- [EXERCISE]: Setting aside any pictures, reproduce the data exactly.

- [RECORDS FOR THE TASK]:
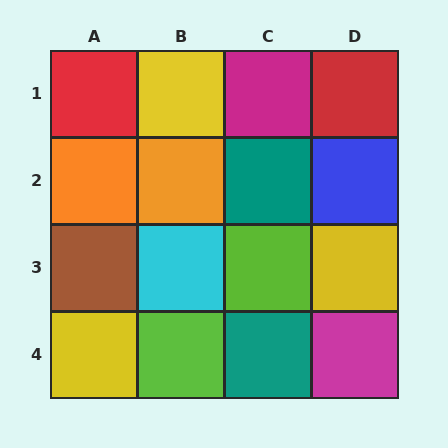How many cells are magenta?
2 cells are magenta.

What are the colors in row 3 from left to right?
Brown, cyan, lime, yellow.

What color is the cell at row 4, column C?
Teal.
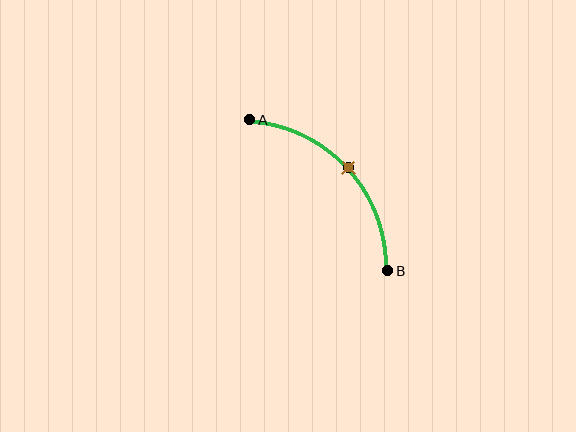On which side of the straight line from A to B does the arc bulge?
The arc bulges above and to the right of the straight line connecting A and B.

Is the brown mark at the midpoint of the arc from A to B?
Yes. The brown mark lies on the arc at equal arc-length from both A and B — it is the arc midpoint.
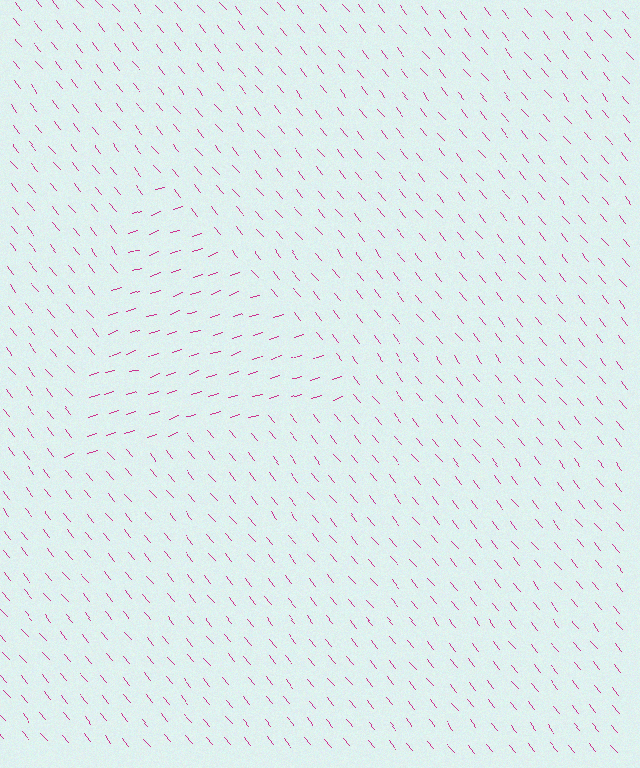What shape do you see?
I see a triangle.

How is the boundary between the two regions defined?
The boundary is defined purely by a change in line orientation (approximately 69 degrees difference). All lines are the same color and thickness.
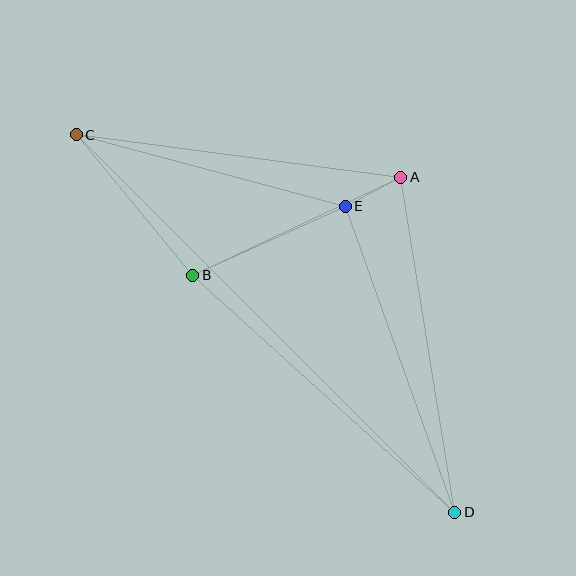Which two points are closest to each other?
Points A and E are closest to each other.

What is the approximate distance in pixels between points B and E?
The distance between B and E is approximately 168 pixels.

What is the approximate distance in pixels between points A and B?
The distance between A and B is approximately 230 pixels.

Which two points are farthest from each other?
Points C and D are farthest from each other.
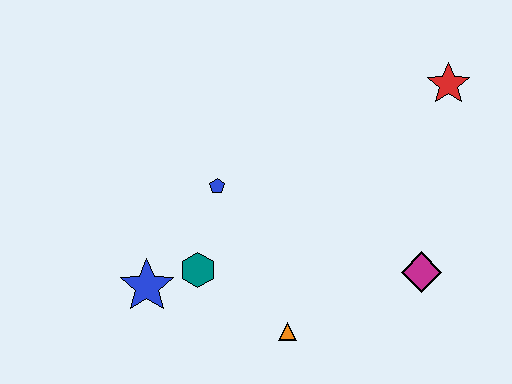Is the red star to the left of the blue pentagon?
No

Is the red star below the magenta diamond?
No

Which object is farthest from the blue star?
The red star is farthest from the blue star.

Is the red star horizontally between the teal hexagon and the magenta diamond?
No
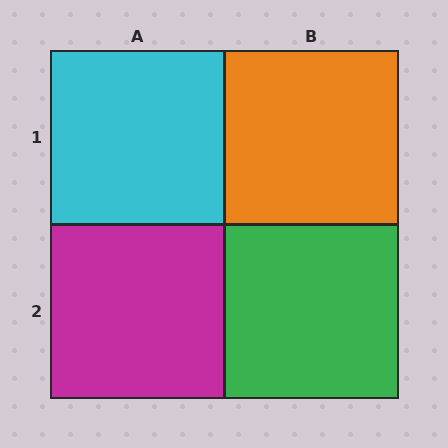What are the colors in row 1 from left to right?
Cyan, orange.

- [WRITTEN ANSWER]:
How many cells are magenta?
2 cells are magenta.

What are the colors in row 3 from left to right?
Brown, cyan, lime, yellow.

What color is the cell at row 4, column C?
Teal.
On which side of the straight line from A to B does the arc bulge?
The arc bulges above and to the right of the straight line connecting A and B.

Is the brown mark at the midpoint of the arc from A to B?
Yes. The brown mark lies on the arc at equal arc-length from both A and B — it is the arc midpoint.
What shape do you see?
I see a triangle.

How is the boundary between the two regions defined?
The boundary is defined purely by a change in line orientation (approximately 69 degrees difference). All lines are the same color and thickness.
Which two points are closest to each other?
Points A and E are closest to each other.

What is the approximate distance in pixels between points B and E?
The distance between B and E is approximately 168 pixels.

What is the approximate distance in pixels between points A and B?
The distance between A and B is approximately 230 pixels.

Which two points are farthest from each other?
Points C and D are farthest from each other.
Is the red star to the left of the blue pentagon?
No

Is the red star below the magenta diamond?
No

Which object is farthest from the blue star?
The red star is farthest from the blue star.

Is the red star horizontally between the teal hexagon and the magenta diamond?
No
What are the colors in row 1 from left to right?
Cyan, orange.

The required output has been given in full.